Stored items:
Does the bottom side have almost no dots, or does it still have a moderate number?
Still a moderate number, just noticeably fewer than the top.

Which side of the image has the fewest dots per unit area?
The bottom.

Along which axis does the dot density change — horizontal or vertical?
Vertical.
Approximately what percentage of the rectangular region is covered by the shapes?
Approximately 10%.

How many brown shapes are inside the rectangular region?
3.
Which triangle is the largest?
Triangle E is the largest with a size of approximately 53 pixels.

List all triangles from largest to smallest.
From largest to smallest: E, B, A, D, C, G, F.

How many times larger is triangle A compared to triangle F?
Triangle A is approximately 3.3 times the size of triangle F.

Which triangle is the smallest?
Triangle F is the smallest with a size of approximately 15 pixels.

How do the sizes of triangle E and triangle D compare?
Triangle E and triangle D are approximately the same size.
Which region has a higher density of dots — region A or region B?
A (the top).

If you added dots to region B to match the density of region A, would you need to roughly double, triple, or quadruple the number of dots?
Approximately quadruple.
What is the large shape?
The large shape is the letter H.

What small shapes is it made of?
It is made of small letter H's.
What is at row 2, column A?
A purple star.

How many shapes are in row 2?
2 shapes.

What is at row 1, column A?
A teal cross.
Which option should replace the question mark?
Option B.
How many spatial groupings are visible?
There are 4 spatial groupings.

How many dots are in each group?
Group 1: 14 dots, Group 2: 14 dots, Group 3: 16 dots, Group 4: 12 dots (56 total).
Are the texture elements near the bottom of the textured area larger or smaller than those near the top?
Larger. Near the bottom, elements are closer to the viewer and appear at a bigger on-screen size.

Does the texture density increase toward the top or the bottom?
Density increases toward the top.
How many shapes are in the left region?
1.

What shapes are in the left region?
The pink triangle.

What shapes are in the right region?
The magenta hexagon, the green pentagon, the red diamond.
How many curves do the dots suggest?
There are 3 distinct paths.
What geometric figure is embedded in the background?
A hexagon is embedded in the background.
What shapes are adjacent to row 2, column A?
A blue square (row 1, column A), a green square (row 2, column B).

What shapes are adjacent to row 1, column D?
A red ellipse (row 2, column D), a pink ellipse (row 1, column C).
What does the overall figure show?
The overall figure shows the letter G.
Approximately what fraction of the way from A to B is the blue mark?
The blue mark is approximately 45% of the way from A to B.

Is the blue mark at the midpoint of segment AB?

● **DIRECTIONS FOR THIS TASK**: Give an exact copy of all the data shown above.

● **FINAL RESULT**:
Does the bottom side have almost no dots, or does it still have a moderate number?
Still a moderate number, just noticeably fewer than the top.

Which side of the image has the fewest dots per unit area?
The bottom.

Along which axis does the dot density change — horizontal or vertical?
Vertical.
Approximately what percentage of the rectangular region is covered by the shapes?
Approximately 10%.

How many brown shapes are inside the rectangular region?
3.
Which triangle is the largest?
Triangle E is the largest with a size of approximately 53 pixels.

List all triangles from largest to smallest.
From largest to smallest: E, B, A, D, C, G, F.

How many times larger is triangle A compared to triangle F?
Triangle A is approximately 3.3 times the size of triangle F.

Which triangle is the smallest?
Triangle F is the smallest with a size of approximately 15 pixels.

How do the sizes of triangle E and triangle D compare?
Triangle E and triangle D are approximately the same size.
Which region has a higher density of dots — region A or region B?
A (the top).

If you added dots to region B to match the density of region A, would you need to roughly double, triple, or quadruple the number of dots?
Approximately quadruple.
What is the large shape?
The large shape is the letter H.

What small shapes is it made of?
It is made of small letter H's.
What is at row 2, column A?
A purple star.

How many shapes are in row 2?
2 shapes.

What is at row 1, column A?
A teal cross.
Which option should replace the question mark?
Option B.
How many spatial groupings are visible?
There are 4 spatial groupings.

How many dots are in each group?
Group 1: 14 dots, Group 2: 14 dots, Group 3: 16 dots, Group 4: 12 dots (56 total).
Are the texture elements near the bottom of the textured area larger or smaller than those near the top?
Larger. Near the bottom, elements are closer to the viewer and appear at a bigger on-screen size.

Does the texture density increase toward the top or the bottom?
Density increases toward the top.
How many shapes are in the left region?
1.

What shapes are in the left region?
The pink triangle.

What shapes are in the right region?
The magenta hexagon, the green pentagon, the red diamond.
How many curves do the dots suggest?
There are 3 distinct paths.
What geometric figure is embedded in the background?
A hexagon is embedded in the background.
What shapes are adjacent to row 2, column A?
A blue square (row 1, column A), a green square (row 2, column B).

What shapes are adjacent to row 1, column D?
A red ellipse (row 2, column D), a pink ellipse (row 1, column C).
What does the overall figure show?
The overall figure shows the letter G.
Approximately what fraction of the way from A to B is the blue mark?
The blue mark is approximately 45% of the way from A to B.

Is the blue mark at the midpoint of segment AB?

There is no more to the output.